* START *
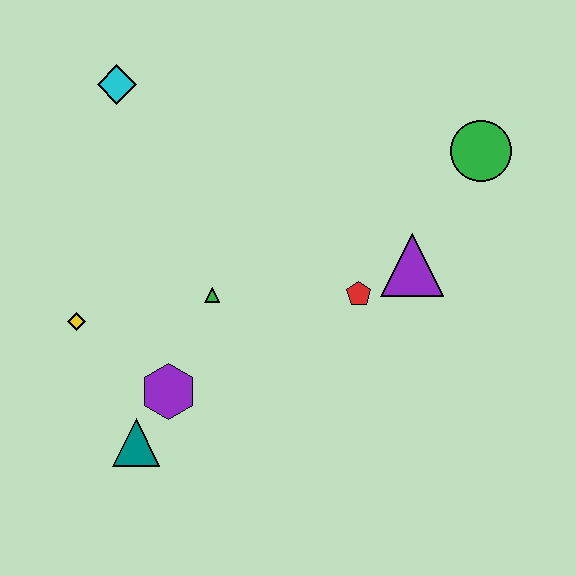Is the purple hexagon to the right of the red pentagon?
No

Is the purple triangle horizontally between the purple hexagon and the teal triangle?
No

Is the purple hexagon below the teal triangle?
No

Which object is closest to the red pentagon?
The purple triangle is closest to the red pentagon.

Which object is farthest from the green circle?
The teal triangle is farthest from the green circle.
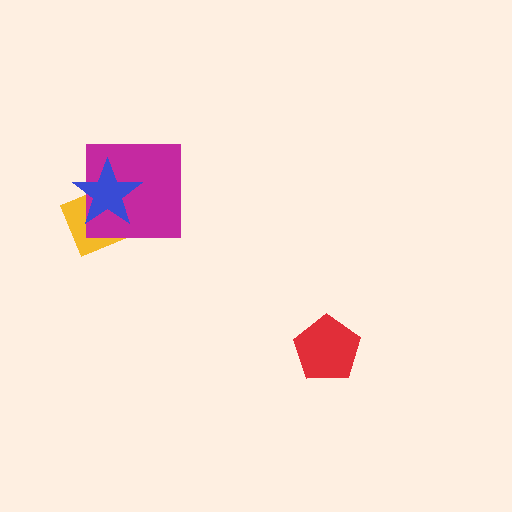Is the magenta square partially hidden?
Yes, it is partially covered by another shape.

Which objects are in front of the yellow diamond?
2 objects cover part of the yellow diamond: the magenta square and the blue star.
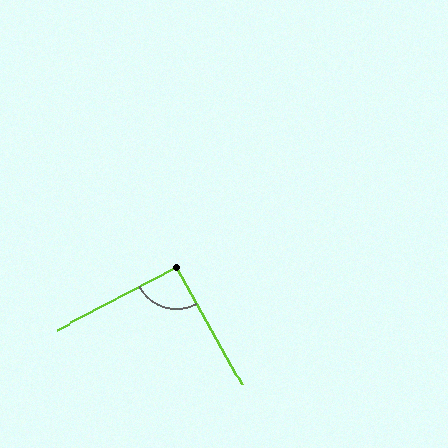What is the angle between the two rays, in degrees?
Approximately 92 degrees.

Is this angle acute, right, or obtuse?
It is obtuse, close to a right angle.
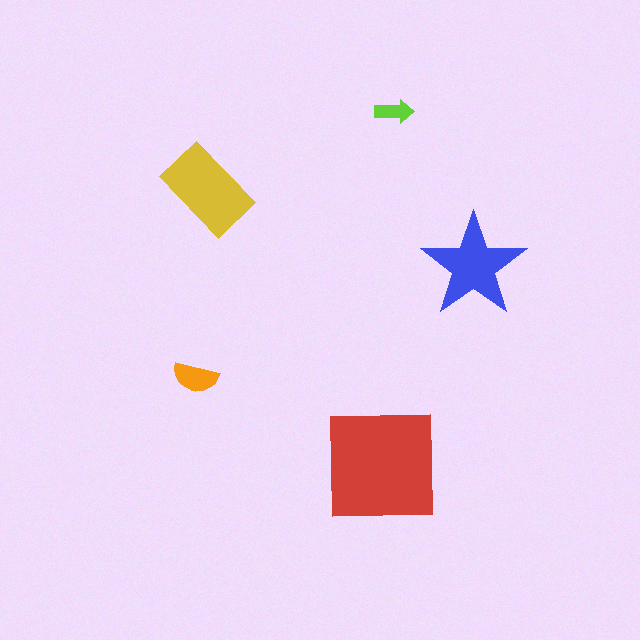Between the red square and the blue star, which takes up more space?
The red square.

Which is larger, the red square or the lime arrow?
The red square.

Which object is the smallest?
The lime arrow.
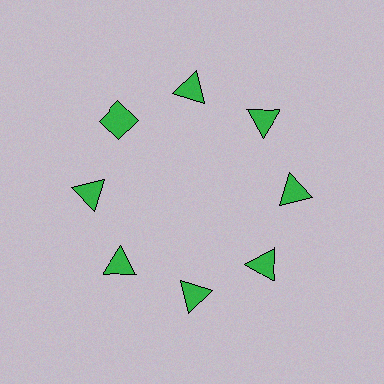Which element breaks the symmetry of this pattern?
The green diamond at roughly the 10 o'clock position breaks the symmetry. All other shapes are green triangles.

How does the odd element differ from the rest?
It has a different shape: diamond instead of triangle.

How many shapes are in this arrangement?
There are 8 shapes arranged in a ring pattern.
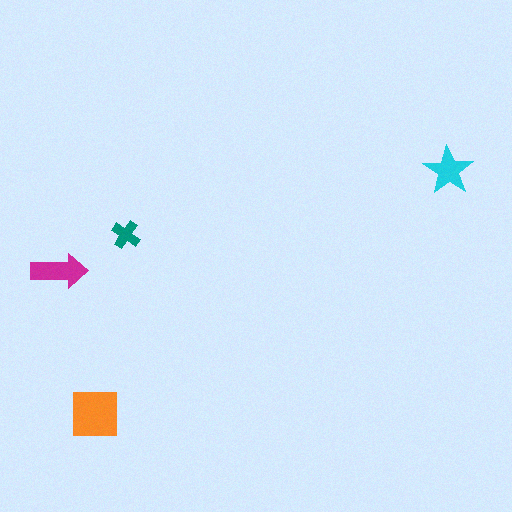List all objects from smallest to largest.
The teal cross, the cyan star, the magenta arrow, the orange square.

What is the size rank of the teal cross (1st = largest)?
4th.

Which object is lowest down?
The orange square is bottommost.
* END *
EXERCISE TASK:
Omit the pictures and please write out exactly the lines between the one containing "How does the" and the last line of the entries, both included.

SOLVED PROBLEM:
How does the odd element differ from the rest?
It has a different shape: diamond instead of triangle.

How many shapes are in this arrangement?
There are 8 shapes arranged in a ring pattern.
List all objects from smallest to largest.
The teal cross, the cyan star, the magenta arrow, the orange square.

What is the size rank of the teal cross (1st = largest)?
4th.

Which object is lowest down?
The orange square is bottommost.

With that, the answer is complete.